◆ Directions
Omit all pictures and give the records below again exactly as written.

»»

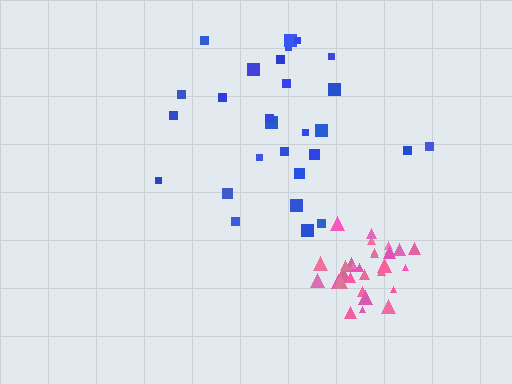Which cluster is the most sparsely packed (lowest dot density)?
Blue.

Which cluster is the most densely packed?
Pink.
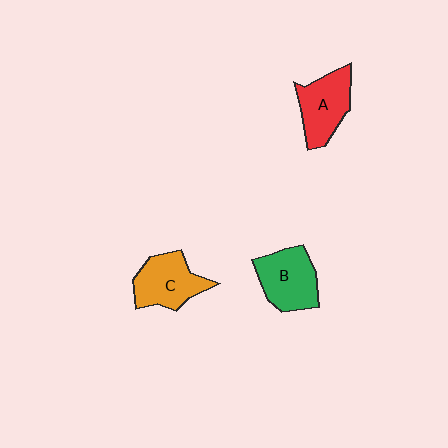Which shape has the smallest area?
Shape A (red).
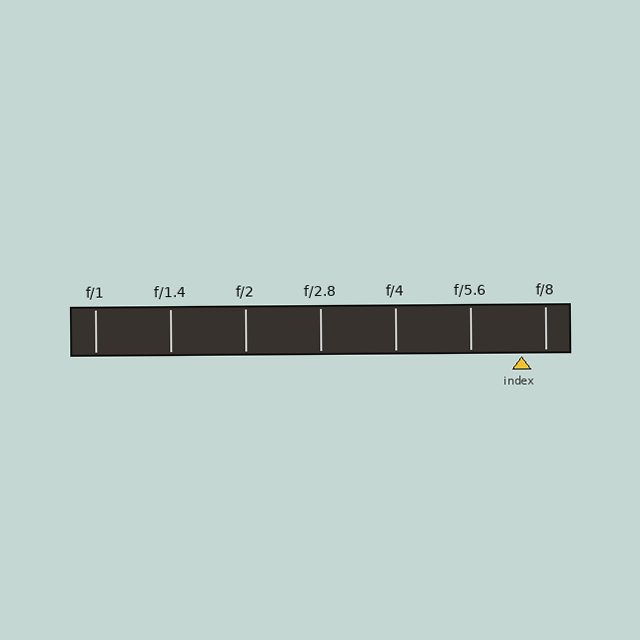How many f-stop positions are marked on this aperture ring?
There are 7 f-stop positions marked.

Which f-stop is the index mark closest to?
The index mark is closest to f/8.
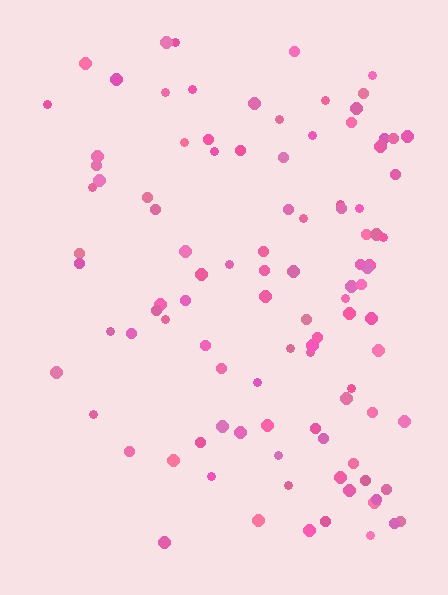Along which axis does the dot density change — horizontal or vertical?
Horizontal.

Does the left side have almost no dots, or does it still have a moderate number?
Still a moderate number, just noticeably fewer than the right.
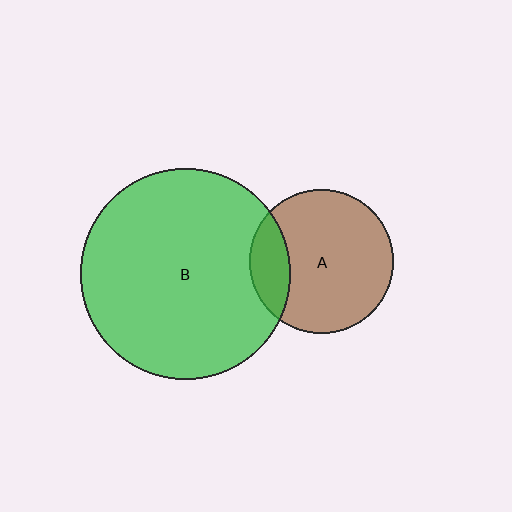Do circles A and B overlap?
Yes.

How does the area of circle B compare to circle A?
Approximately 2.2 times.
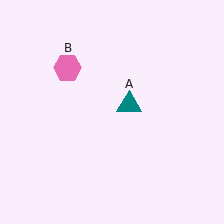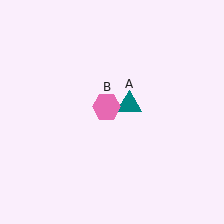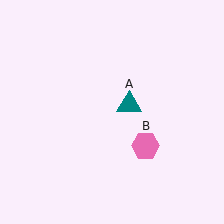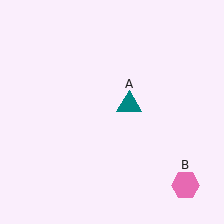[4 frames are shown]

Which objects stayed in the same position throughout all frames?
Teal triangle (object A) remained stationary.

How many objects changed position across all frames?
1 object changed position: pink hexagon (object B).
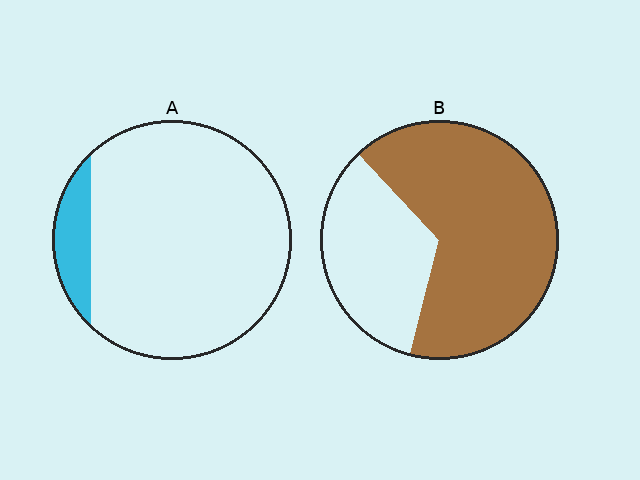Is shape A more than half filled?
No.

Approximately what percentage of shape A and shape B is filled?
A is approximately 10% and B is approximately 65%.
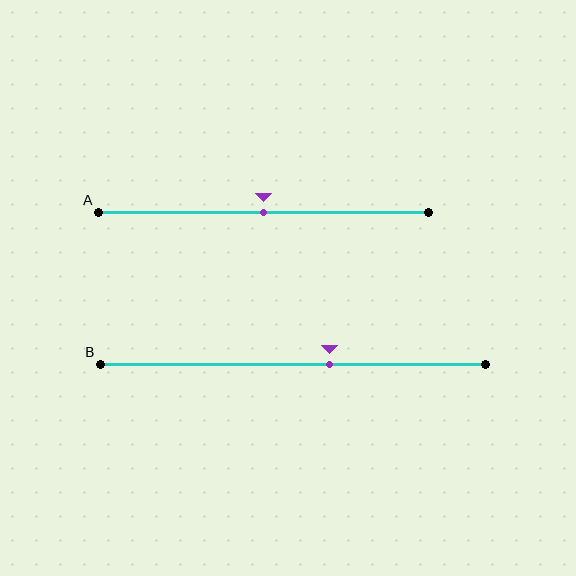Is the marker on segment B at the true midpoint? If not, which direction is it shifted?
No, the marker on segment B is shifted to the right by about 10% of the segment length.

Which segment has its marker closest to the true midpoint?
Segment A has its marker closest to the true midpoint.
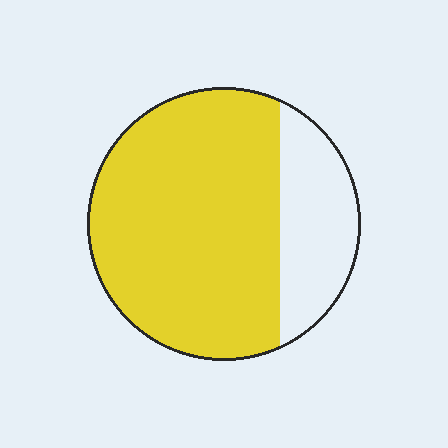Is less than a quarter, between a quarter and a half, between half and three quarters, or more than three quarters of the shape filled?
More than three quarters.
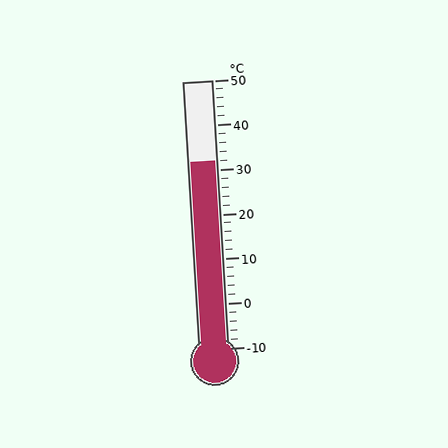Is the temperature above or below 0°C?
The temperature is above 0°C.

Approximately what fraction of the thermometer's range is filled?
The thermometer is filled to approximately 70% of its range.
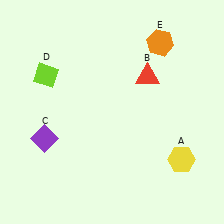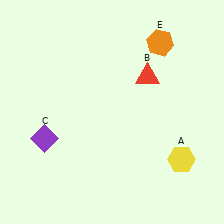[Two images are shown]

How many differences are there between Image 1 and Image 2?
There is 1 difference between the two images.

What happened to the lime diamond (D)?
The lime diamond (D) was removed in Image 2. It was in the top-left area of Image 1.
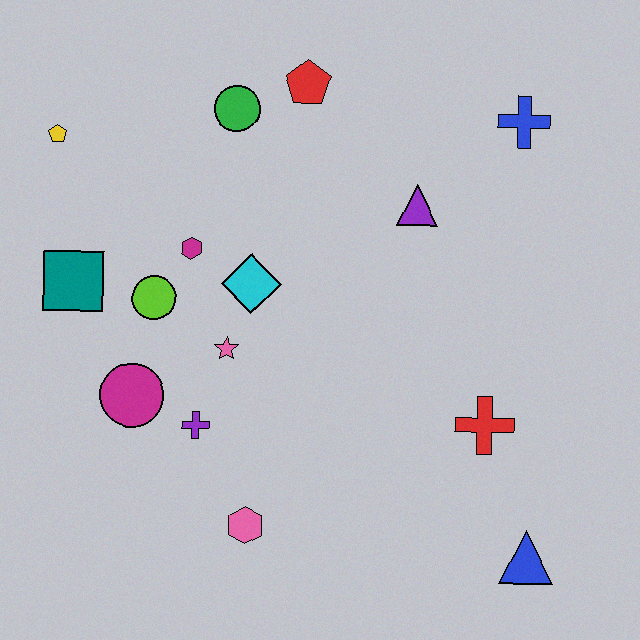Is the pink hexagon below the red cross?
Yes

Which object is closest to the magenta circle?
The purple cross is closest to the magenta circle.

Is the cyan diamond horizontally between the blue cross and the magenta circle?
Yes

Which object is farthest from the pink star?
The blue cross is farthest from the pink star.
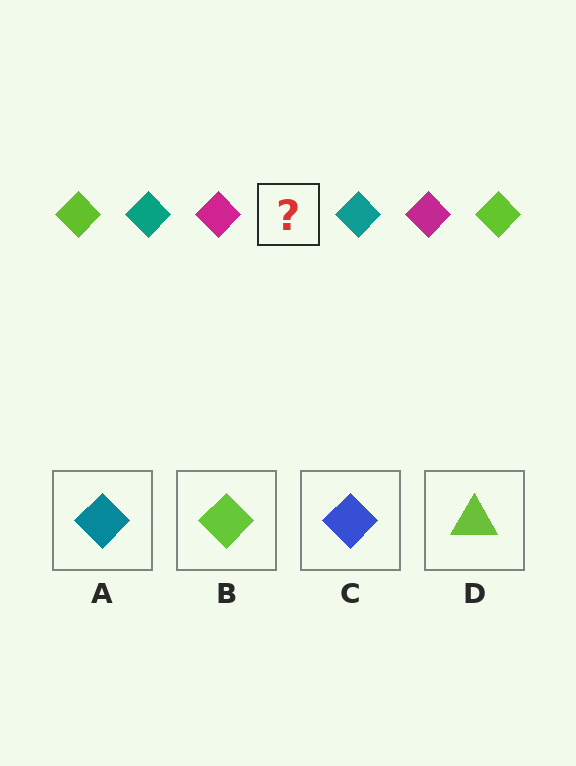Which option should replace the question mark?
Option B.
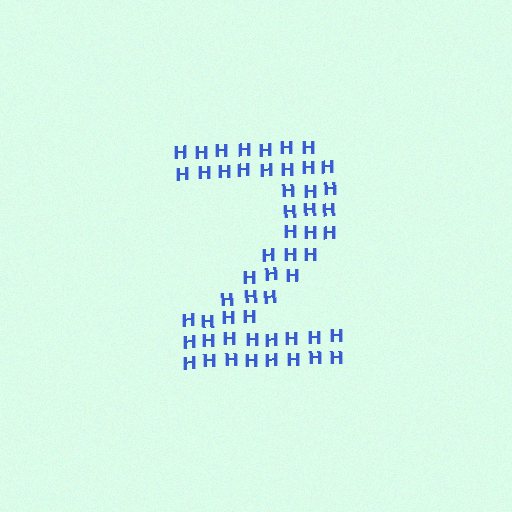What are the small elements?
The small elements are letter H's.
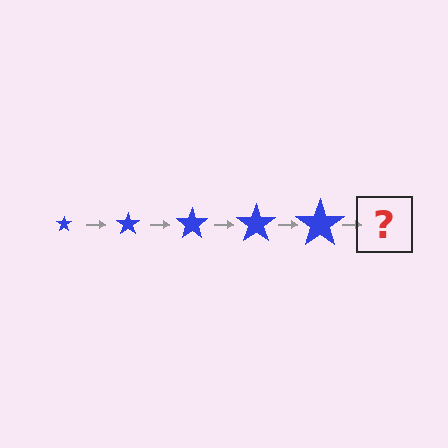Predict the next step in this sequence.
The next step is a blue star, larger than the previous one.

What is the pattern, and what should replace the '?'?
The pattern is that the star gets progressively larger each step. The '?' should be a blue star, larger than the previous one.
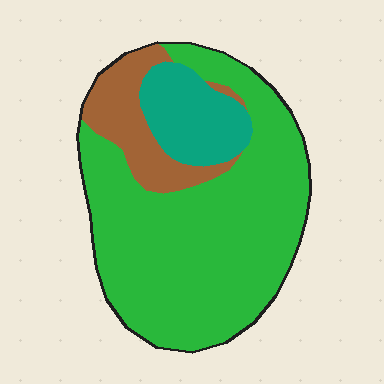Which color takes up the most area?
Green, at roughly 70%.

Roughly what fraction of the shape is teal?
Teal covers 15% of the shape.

««

◆ Response
Which cluster is the most sparsely packed (lowest dot density)?
Blue.

Which cluster is the most densely packed?
Pink.
Which shape has the smallest area?
Shape A (red).
How many f-stop positions are marked on this aperture ring?
There are 7 f-stop positions marked.

Which f-stop is the index mark closest to?
The index mark is closest to f/8.
Along which axis does the dot density change — horizontal or vertical?
Horizontal.

Does the left side have almost no dots, or does it still have a moderate number?
Still a moderate number, just noticeably fewer than the right.
Do circles A and B overlap?
Yes.

How does the area of circle B compare to circle A?
Approximately 2.2 times.
[4 frames are shown]

Which objects stayed in the same position throughout all frames?
Teal triangle (object A) remained stationary.

How many objects changed position across all frames?
1 object changed position: pink hexagon (object B).
Is shape A more than half filled?
No.

Approximately what percentage of shape A and shape B is filled?
A is approximately 10% and B is approximately 65%.
Is the marker on segment B at the true midpoint? If not, which direction is it shifted?
No, the marker on segment B is shifted to the right by about 10% of the segment length.

Which segment has its marker closest to the true midpoint?
Segment A has its marker closest to the true midpoint.
Is less than a quarter, between a quarter and a half, between half and three quarters, or more than three quarters of the shape filled?
More than three quarters.
Is the temperature above or below 0°C?
The temperature is above 0°C.

Approximately what fraction of the thermometer's range is filled?
The thermometer is filled to approximately 70% of its range.
[Two images are shown]

How many differences are there between Image 1 and Image 2?
There is 1 difference between the two images.

What happened to the lime diamond (D)?
The lime diamond (D) was removed in Image 2. It was in the top-left area of Image 1.
Is the pink hexagon below the red cross?
Yes

Which object is closest to the magenta circle?
The purple cross is closest to the magenta circle.

Is the cyan diamond horizontally between the blue cross and the magenta circle?
Yes

Which object is farthest from the pink star?
The blue cross is farthest from the pink star.
Which option should replace the question mark?
Option B.
What are the small elements?
The small elements are letter H's.
Predict the next step in this sequence.
The next step is a blue star, larger than the previous one.

What is the pattern, and what should replace the '?'?
The pattern is that the star gets progressively larger each step. The '?' should be a blue star, larger than the previous one.
Which color takes up the most area?
Green, at roughly 70%.

Roughly what fraction of the shape is teal?
Teal covers 15% of the shape.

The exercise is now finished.